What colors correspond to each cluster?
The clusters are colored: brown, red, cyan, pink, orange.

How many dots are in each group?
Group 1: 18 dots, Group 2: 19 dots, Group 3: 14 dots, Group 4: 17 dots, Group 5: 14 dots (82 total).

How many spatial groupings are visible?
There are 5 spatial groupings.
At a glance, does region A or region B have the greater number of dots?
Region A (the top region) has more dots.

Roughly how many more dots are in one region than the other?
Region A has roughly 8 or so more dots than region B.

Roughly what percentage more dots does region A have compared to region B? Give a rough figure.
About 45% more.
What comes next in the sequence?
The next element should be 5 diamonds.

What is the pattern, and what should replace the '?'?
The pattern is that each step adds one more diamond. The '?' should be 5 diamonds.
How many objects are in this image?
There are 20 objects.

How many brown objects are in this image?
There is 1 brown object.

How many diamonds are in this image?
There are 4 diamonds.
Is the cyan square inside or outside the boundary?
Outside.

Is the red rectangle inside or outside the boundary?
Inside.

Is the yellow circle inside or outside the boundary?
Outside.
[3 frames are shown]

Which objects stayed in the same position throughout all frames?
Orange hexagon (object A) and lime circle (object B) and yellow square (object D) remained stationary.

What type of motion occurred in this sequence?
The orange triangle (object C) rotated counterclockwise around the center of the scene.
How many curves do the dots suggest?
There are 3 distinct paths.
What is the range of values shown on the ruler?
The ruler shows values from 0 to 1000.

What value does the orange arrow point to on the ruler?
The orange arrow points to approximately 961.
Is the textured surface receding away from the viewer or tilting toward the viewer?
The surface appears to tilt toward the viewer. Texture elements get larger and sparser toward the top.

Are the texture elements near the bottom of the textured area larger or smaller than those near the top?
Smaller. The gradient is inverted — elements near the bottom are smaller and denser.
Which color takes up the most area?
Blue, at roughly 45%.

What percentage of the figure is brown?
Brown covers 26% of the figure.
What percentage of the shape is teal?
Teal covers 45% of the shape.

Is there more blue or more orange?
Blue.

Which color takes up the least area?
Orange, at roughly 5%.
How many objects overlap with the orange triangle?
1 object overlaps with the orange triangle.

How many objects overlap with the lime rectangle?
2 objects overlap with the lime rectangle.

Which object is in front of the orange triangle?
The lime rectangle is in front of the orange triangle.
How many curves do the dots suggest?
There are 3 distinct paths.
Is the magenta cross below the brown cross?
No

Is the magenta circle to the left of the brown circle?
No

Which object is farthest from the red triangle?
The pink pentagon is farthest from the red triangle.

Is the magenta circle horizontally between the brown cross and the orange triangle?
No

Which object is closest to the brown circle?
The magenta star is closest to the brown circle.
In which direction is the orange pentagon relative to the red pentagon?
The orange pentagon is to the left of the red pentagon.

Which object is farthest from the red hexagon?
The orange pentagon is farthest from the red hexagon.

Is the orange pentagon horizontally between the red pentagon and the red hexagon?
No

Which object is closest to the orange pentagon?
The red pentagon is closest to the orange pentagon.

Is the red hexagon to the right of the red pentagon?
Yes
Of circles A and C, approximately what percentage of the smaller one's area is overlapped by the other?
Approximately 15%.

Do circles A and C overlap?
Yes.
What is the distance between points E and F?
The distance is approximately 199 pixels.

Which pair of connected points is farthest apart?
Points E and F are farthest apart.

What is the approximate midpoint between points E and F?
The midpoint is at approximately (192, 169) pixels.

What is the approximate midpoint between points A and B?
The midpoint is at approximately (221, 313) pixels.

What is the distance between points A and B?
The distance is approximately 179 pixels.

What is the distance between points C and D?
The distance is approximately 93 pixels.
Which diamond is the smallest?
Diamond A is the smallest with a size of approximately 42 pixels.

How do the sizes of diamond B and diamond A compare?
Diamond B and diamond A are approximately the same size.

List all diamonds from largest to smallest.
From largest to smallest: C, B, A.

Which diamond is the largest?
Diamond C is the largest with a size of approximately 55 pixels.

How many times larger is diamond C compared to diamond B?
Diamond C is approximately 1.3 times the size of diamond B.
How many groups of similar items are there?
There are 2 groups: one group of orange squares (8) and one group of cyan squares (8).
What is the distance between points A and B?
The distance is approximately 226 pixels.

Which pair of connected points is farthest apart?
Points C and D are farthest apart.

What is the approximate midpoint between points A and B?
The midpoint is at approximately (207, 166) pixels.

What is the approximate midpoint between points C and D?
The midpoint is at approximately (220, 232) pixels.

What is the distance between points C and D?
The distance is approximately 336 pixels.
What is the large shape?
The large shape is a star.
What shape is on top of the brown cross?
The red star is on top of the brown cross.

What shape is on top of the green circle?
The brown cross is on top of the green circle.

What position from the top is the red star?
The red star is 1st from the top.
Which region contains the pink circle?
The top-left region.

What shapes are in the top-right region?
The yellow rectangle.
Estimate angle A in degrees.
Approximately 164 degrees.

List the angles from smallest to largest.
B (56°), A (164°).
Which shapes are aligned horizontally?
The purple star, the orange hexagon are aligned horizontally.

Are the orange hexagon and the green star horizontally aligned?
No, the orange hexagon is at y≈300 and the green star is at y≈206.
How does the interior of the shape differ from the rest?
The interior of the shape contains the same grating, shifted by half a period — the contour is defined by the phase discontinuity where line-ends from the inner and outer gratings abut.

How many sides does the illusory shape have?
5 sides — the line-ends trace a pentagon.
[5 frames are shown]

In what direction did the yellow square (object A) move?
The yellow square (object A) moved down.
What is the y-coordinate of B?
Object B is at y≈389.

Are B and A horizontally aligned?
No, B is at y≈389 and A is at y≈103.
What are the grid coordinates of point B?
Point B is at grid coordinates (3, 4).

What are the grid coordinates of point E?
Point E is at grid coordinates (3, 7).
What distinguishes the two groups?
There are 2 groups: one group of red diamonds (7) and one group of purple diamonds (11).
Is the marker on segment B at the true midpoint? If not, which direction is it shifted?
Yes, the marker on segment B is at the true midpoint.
□ □ □
Extract the complete data, matching each line exactly.

What colors correspond to each cluster?
The clusters are colored: brown, red, cyan, pink, orange.

How many dots are in each group?
Group 1: 18 dots, Group 2: 19 dots, Group 3: 14 dots, Group 4: 17 dots, Group 5: 14 dots (82 total).

How many spatial groupings are visible?
There are 5 spatial groupings.
At a glance, does region A or region B have the greater number of dots?
Region A (the top region) has more dots.

Roughly how many more dots are in one region than the other?
Region A has roughly 8 or so more dots than region B.

Roughly what percentage more dots does region A have compared to region B? Give a rough figure.
About 45% more.
What comes next in the sequence?
The next element should be 5 diamonds.

What is the pattern, and what should replace the '?'?
The pattern is that each step adds one more diamond. The '?' should be 5 diamonds.
How many objects are in this image?
There are 20 objects.

How many brown objects are in this image?
There is 1 brown object.

How many diamonds are in this image?
There are 4 diamonds.
Is the cyan square inside or outside the boundary?
Outside.

Is the red rectangle inside or outside the boundary?
Inside.

Is the yellow circle inside or outside the boundary?
Outside.
[3 frames are shown]

Which objects stayed in the same position throughout all frames?
Orange hexagon (object A) and lime circle (object B) and yellow square (object D) remained stationary.

What type of motion occurred in this sequence?
The orange triangle (object C) rotated counterclockwise around the center of the scene.
How many curves do the dots suggest?
There are 3 distinct paths.
What is the range of values shown on the ruler?
The ruler shows values from 0 to 1000.

What value does the orange arrow point to on the ruler?
The orange arrow points to approximately 961.
Is the textured surface receding away from the viewer or tilting toward the viewer?
The surface appears to tilt toward the viewer. Texture elements get larger and sparser toward the top.

Are the texture elements near the bottom of the textured area larger or smaller than those near the top?
Smaller. The gradient is inverted — elements near the bottom are smaller and denser.
Which color takes up the most area?
Blue, at roughly 45%.

What percentage of the figure is brown?
Brown covers 26% of the figure.
What percentage of the shape is teal?
Teal covers 45% of the shape.

Is there more blue or more orange?
Blue.

Which color takes up the least area?
Orange, at roughly 5%.
How many objects overlap with the orange triangle?
1 object overlaps with the orange triangle.

How many objects overlap with the lime rectangle?
2 objects overlap with the lime rectangle.

Which object is in front of the orange triangle?
The lime rectangle is in front of the orange triangle.
How many curves do the dots suggest?
There are 3 distinct paths.
Is the magenta cross below the brown cross?
No

Is the magenta circle to the left of the brown circle?
No

Which object is farthest from the red triangle?
The pink pentagon is farthest from the red triangle.

Is the magenta circle horizontally between the brown cross and the orange triangle?
No

Which object is closest to the brown circle?
The magenta star is closest to the brown circle.
In which direction is the orange pentagon relative to the red pentagon?
The orange pentagon is to the left of the red pentagon.

Which object is farthest from the red hexagon?
The orange pentagon is farthest from the red hexagon.

Is the orange pentagon horizontally between the red pentagon and the red hexagon?
No

Which object is closest to the orange pentagon?
The red pentagon is closest to the orange pentagon.

Is the red hexagon to the right of the red pentagon?
Yes
Of circles A and C, approximately what percentage of the smaller one's area is overlapped by the other?
Approximately 15%.

Do circles A and C overlap?
Yes.
What is the distance between points E and F?
The distance is approximately 199 pixels.

Which pair of connected points is farthest apart?
Points E and F are farthest apart.

What is the approximate midpoint between points E and F?
The midpoint is at approximately (192, 169) pixels.

What is the approximate midpoint between points A and B?
The midpoint is at approximately (221, 313) pixels.

What is the distance between points A and B?
The distance is approximately 179 pixels.

What is the distance between points C and D?
The distance is approximately 93 pixels.
Which diamond is the smallest?
Diamond A is the smallest with a size of approximately 42 pixels.

How do the sizes of diamond B and diamond A compare?
Diamond B and diamond A are approximately the same size.

List all diamonds from largest to smallest.
From largest to smallest: C, B, A.

Which diamond is the largest?
Diamond C is the largest with a size of approximately 55 pixels.

How many times larger is diamond C compared to diamond B?
Diamond C is approximately 1.3 times the size of diamond B.
How many groups of similar items are there?
There are 2 groups: one group of orange squares (8) and one group of cyan squares (8).
What is the distance between points A and B?
The distance is approximately 226 pixels.

Which pair of connected points is farthest apart?
Points C and D are farthest apart.

What is the approximate midpoint between points A and B?
The midpoint is at approximately (207, 166) pixels.

What is the approximate midpoint between points C and D?
The midpoint is at approximately (220, 232) pixels.

What is the distance between points C and D?
The distance is approximately 336 pixels.
What is the large shape?
The large shape is a star.
What shape is on top of the brown cross?
The red star is on top of the brown cross.

What shape is on top of the green circle?
The brown cross is on top of the green circle.

What position from the top is the red star?
The red star is 1st from the top.
Which region contains the pink circle?
The top-left region.

What shapes are in the top-right region?
The yellow rectangle.
Estimate angle A in degrees.
Approximately 164 degrees.

List the angles from smallest to largest.
B (56°), A (164°).
Which shapes are aligned horizontally?
The purple star, the orange hexagon are aligned horizontally.

Are the orange hexagon and the green star horizontally aligned?
No, the orange hexagon is at y≈300 and the green star is at y≈206.
How does the interior of the shape differ from the rest?
The interior of the shape contains the same grating, shifted by half a period — the contour is defined by the phase discontinuity where line-ends from the inner and outer gratings abut.

How many sides does the illusory shape have?
5 sides — the line-ends trace a pentagon.
[5 frames are shown]

In what direction did the yellow square (object A) move?
The yellow square (object A) moved down.
What is the y-coordinate of B?
Object B is at y≈389.

Are B and A horizontally aligned?
No, B is at y≈389 and A is at y≈103.
What are the grid coordinates of point B?
Point B is at grid coordinates (3, 4).

What are the grid coordinates of point E?
Point E is at grid coordinates (3, 7).
What distinguishes the two groups?
There are 2 groups: one group of red diamonds (7) and one group of purple diamonds (11).
Is the marker on segment B at the true midpoint? If not, which direction is it shifted?
Yes, the marker on segment B is at the true midpoint.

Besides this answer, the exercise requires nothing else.